Source records
━━━━━━━━━━━━━━━━
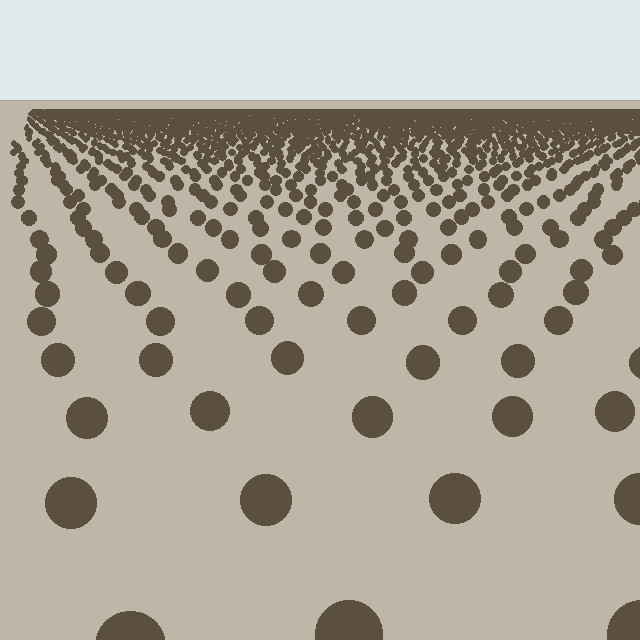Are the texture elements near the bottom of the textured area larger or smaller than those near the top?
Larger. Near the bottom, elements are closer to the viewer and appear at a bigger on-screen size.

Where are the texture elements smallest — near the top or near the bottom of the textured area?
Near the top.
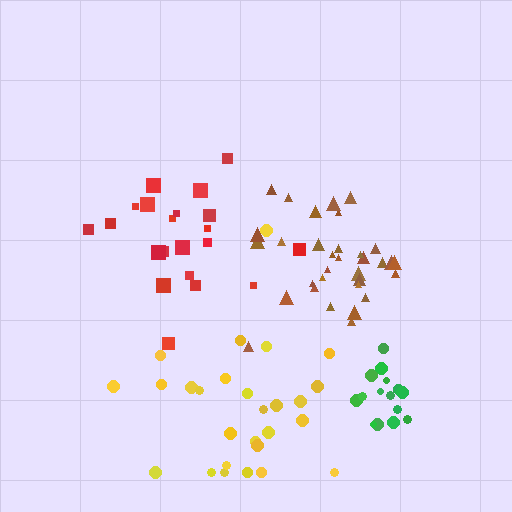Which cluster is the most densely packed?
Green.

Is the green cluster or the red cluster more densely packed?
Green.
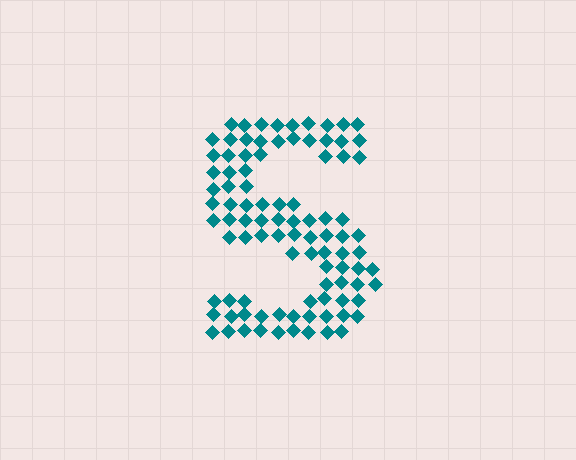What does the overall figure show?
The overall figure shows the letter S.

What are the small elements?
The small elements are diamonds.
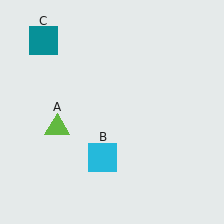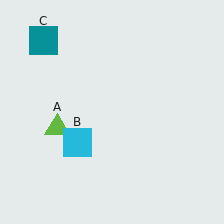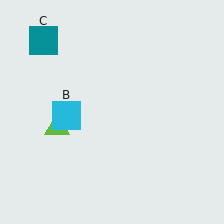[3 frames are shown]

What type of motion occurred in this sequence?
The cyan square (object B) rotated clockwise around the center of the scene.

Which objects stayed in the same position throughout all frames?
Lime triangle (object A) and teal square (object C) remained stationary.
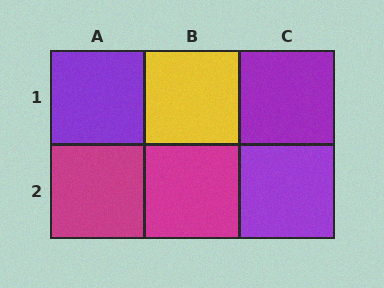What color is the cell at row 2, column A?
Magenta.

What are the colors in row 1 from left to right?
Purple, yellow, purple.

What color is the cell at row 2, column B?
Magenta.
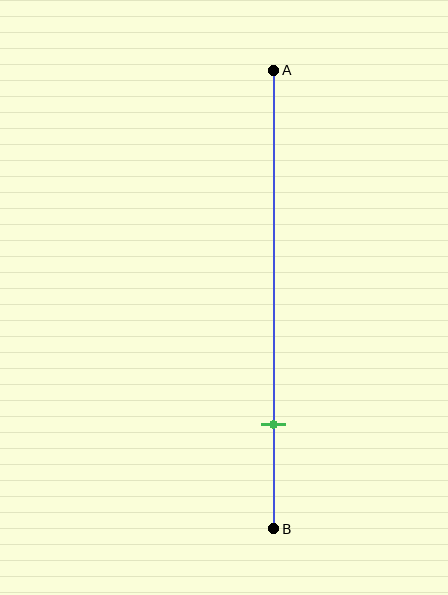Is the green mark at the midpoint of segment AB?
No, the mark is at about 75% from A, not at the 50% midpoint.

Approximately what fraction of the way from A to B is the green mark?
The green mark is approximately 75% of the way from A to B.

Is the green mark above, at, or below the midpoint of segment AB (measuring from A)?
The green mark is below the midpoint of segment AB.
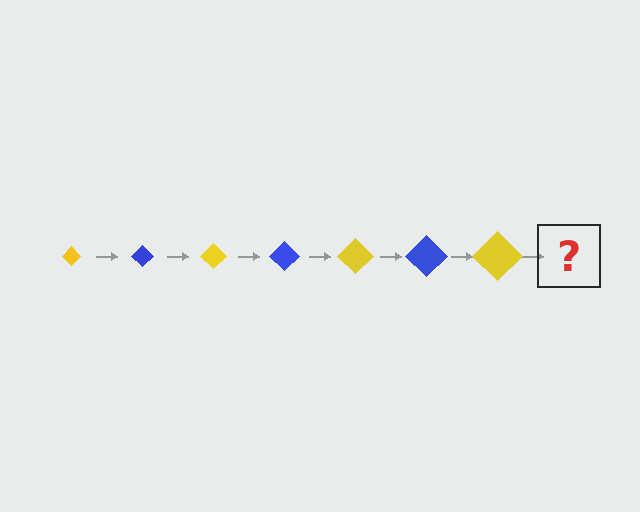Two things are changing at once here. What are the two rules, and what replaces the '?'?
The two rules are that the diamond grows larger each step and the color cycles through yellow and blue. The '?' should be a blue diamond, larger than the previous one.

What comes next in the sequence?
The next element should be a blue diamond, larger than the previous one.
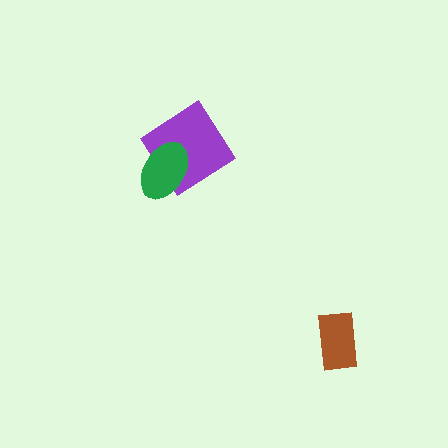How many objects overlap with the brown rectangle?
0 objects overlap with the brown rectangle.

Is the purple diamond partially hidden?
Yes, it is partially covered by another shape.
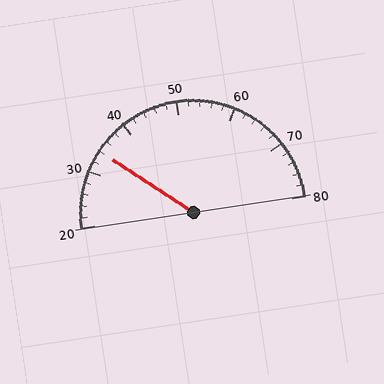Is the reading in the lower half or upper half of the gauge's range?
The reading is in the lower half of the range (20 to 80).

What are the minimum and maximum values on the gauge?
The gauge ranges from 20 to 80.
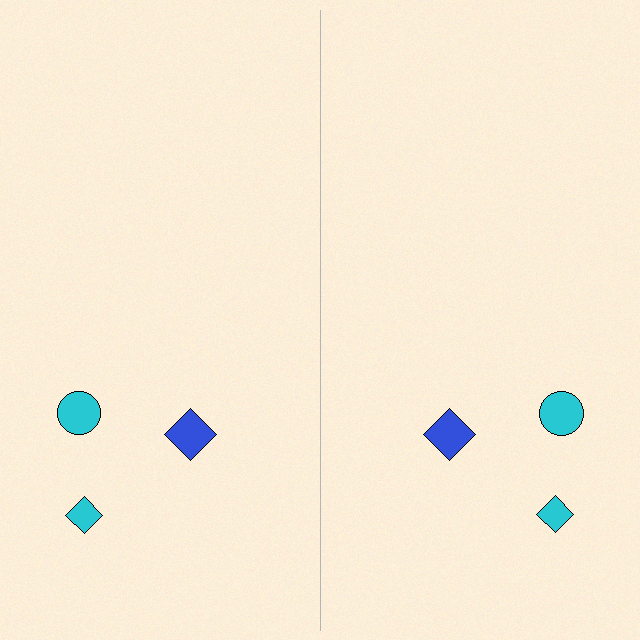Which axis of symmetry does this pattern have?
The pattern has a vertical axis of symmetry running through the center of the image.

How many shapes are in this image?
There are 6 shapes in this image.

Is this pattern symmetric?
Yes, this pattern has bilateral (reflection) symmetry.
━━━━━━━━━━━━━━━━
Your task
Using the data above, set down each line from the line with "Where are the" to the line with "[3 frames are shown]" exactly, both ends included, and leave the pictures behind. Nothing else belongs.

Final answer
Where are the texture elements smallest — near the top or near the bottom of the textured area?
Near the top.
Which cluster is the most densely packed?
Green.

Is the green cluster or the red cluster more densely packed?
Green.
What does the overall figure show?
The overall figure shows the letter S.

What are the small elements?
The small elements are diamonds.
[3 frames are shown]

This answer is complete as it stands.